:: What you will do ::
Repeat the material below word for word and leave out all pictures.

:: Dataset records ::
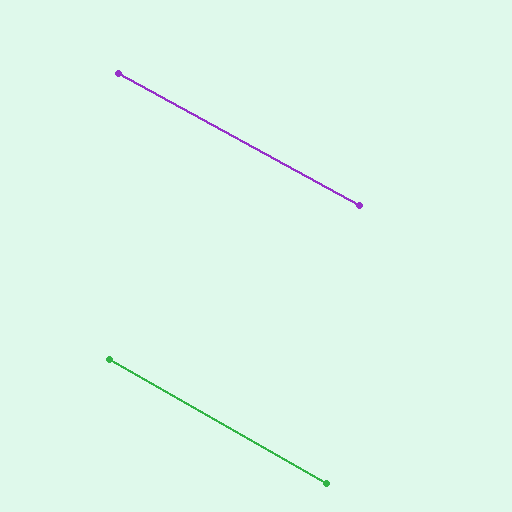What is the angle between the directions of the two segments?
Approximately 1 degree.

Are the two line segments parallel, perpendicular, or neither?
Parallel — their directions differ by only 1.2°.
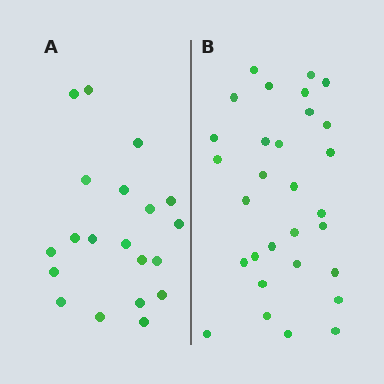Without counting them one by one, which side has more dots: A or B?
Region B (the right region) has more dots.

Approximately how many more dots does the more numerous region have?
Region B has roughly 10 or so more dots than region A.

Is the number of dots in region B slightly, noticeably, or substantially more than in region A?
Region B has substantially more. The ratio is roughly 1.5 to 1.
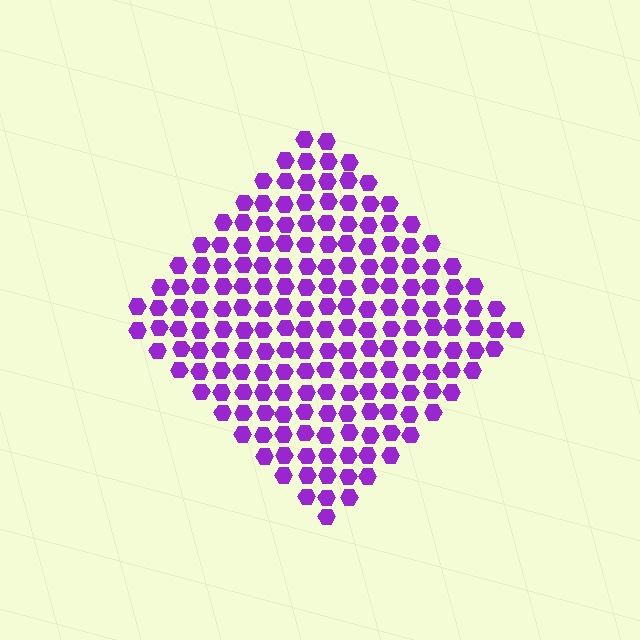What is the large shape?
The large shape is a diamond.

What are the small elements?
The small elements are hexagons.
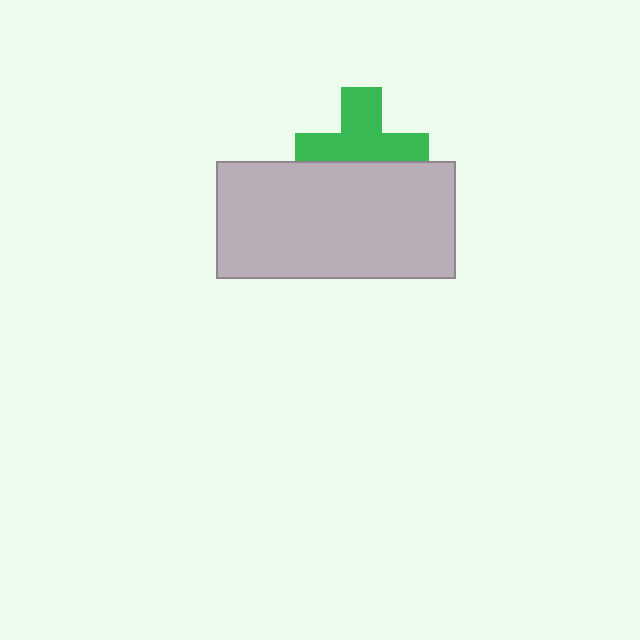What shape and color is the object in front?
The object in front is a light gray rectangle.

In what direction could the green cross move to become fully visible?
The green cross could move up. That would shift it out from behind the light gray rectangle entirely.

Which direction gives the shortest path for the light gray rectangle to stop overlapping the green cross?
Moving down gives the shortest separation.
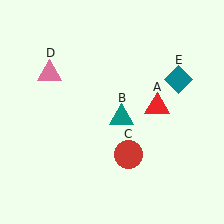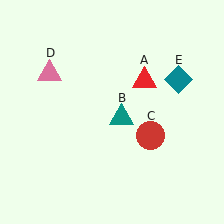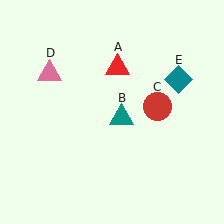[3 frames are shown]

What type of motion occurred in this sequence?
The red triangle (object A), red circle (object C) rotated counterclockwise around the center of the scene.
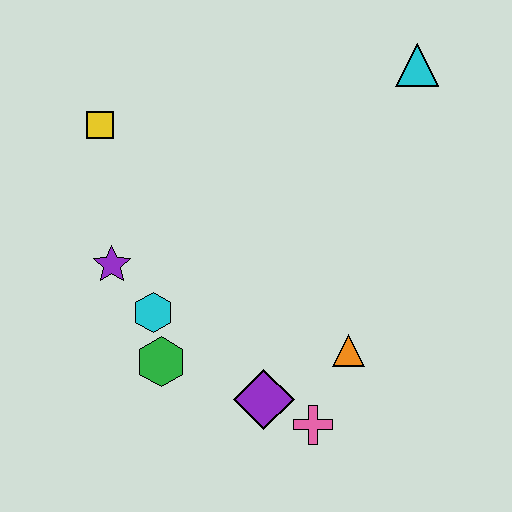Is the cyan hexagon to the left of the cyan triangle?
Yes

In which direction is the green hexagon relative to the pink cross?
The green hexagon is to the left of the pink cross.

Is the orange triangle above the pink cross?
Yes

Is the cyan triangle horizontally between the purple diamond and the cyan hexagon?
No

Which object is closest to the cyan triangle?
The orange triangle is closest to the cyan triangle.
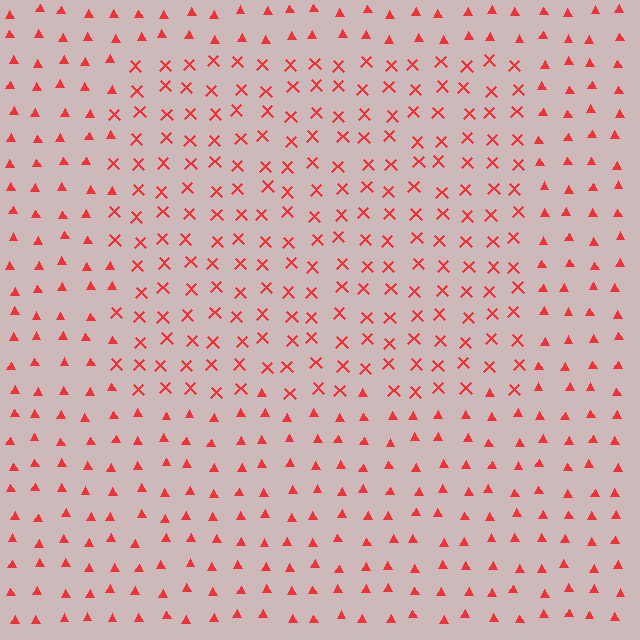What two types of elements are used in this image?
The image uses X marks inside the rectangle region and triangles outside it.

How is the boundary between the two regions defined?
The boundary is defined by a change in element shape: X marks inside vs. triangles outside. All elements share the same color and spacing.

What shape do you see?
I see a rectangle.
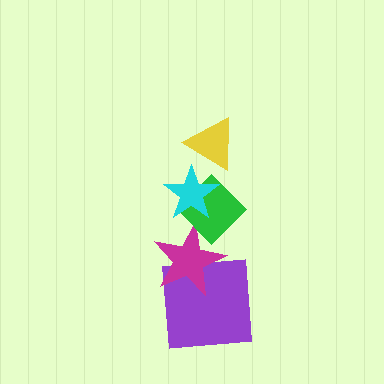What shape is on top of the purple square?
The magenta star is on top of the purple square.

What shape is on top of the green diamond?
The cyan star is on top of the green diamond.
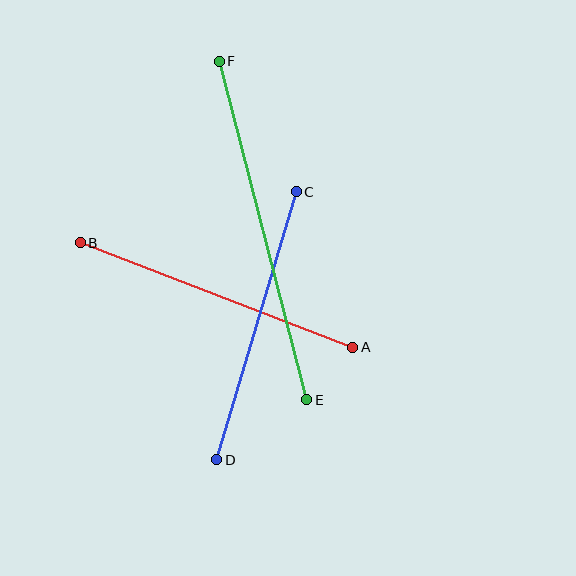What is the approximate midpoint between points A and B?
The midpoint is at approximately (216, 295) pixels.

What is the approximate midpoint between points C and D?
The midpoint is at approximately (257, 326) pixels.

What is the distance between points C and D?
The distance is approximately 280 pixels.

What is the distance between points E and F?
The distance is approximately 350 pixels.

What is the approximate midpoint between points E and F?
The midpoint is at approximately (263, 231) pixels.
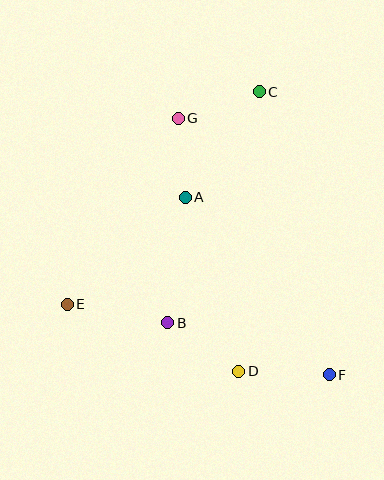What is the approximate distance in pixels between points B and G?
The distance between B and G is approximately 205 pixels.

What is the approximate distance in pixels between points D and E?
The distance between D and E is approximately 184 pixels.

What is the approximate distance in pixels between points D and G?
The distance between D and G is approximately 260 pixels.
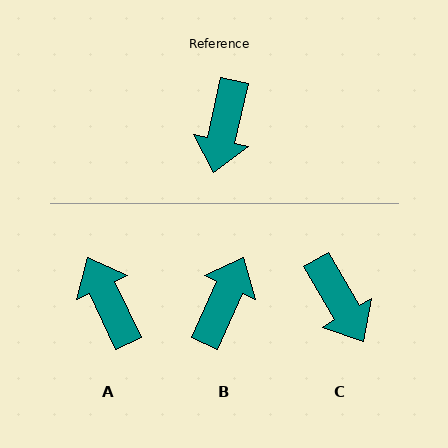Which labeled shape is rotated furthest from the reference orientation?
B, about 168 degrees away.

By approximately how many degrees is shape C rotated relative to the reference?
Approximately 43 degrees counter-clockwise.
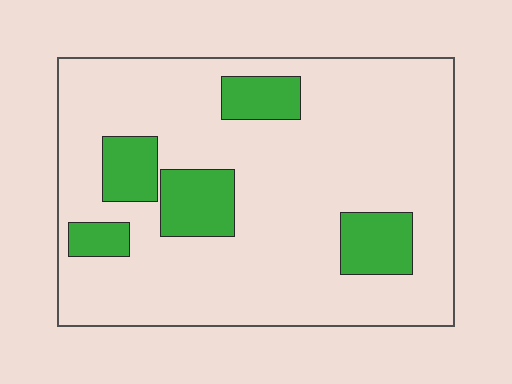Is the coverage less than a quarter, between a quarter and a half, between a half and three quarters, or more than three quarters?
Less than a quarter.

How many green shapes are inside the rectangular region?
5.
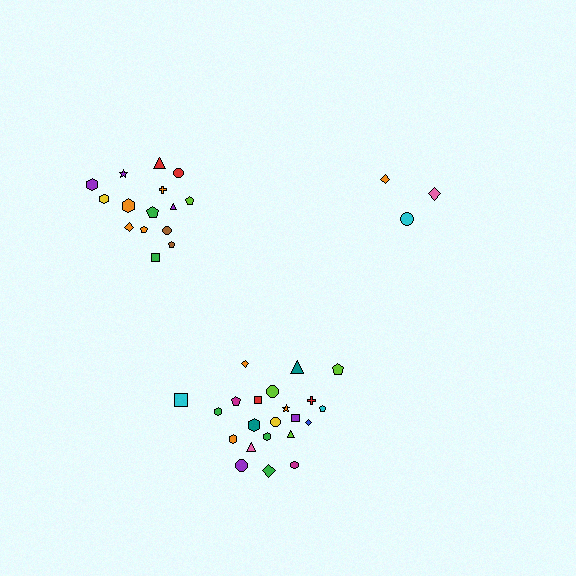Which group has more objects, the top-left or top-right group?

:: Result ::
What is the angle between the directions of the two segments?
Approximately 1 degree.

Are the two line segments parallel, perpendicular, or neither?
Parallel — their directions differ by only 1.2°.
Without counting them one by one, which side has more dots: A or B?
Region B (the right region) has more dots.

Approximately how many more dots does the more numerous region have?
Region B has roughly 10 or so more dots than region A.

Is the number of dots in region B slightly, noticeably, or substantially more than in region A?
Region B has substantially more. The ratio is roughly 1.5 to 1.
What is the large shape?
The large shape is a diamond.

What are the small elements?
The small elements are hexagons.
What shape and color is the object in front?
The object in front is a light gray rectangle.

In what direction could the green cross move to become fully visible?
The green cross could move up. That would shift it out from behind the light gray rectangle entirely.

Which direction gives the shortest path for the light gray rectangle to stop overlapping the green cross?
Moving down gives the shortest separation.
[3 frames are shown]

What type of motion occurred in this sequence?
The red triangle (object A), red circle (object C) rotated counterclockwise around the center of the scene.
Is the cyan hexagon to the left of the cyan triangle?
Yes

In which direction is the green hexagon relative to the pink cross?
The green hexagon is to the left of the pink cross.

Is the orange triangle above the pink cross?
Yes

Is the cyan triangle horizontally between the purple diamond and the cyan hexagon?
No

Which object is closest to the cyan triangle?
The orange triangle is closest to the cyan triangle.
What two types of elements are used in this image?
The image uses X marks inside the rectangle region and triangles outside it.

How is the boundary between the two regions defined?
The boundary is defined by a change in element shape: X marks inside vs. triangles outside. All elements share the same color and spacing.

What shape do you see?
I see a rectangle.
What shape is on top of the purple square?
The magenta star is on top of the purple square.

What shape is on top of the green diamond?
The cyan star is on top of the green diamond.
What is the approximate midpoint between points A and B?
The midpoint is at approximately (216, 295) pixels.

What is the approximate midpoint between points C and D?
The midpoint is at approximately (257, 326) pixels.

What is the distance between points C and D?
The distance is approximately 280 pixels.

What is the distance between points E and F?
The distance is approximately 350 pixels.

What is the approximate midpoint between points E and F?
The midpoint is at approximately (263, 231) pixels.
What is the approximate distance in pixels between points B and G?
The distance between B and G is approximately 205 pixels.

What is the approximate distance in pixels between points D and E?
The distance between D and E is approximately 184 pixels.

What is the approximate distance in pixels between points D and G?
The distance between D and G is approximately 260 pixels.
Which labeled shape is rotated furthest from the reference orientation?
B, about 168 degrees away.

By approximately how many degrees is shape C rotated relative to the reference?
Approximately 43 degrees counter-clockwise.
Is the coverage less than a quarter, between a quarter and a half, between a half and three quarters, or more than three quarters?
Less than a quarter.

How many green shapes are inside the rectangular region?
5.
Which group has more objects, the top-left or top-right group?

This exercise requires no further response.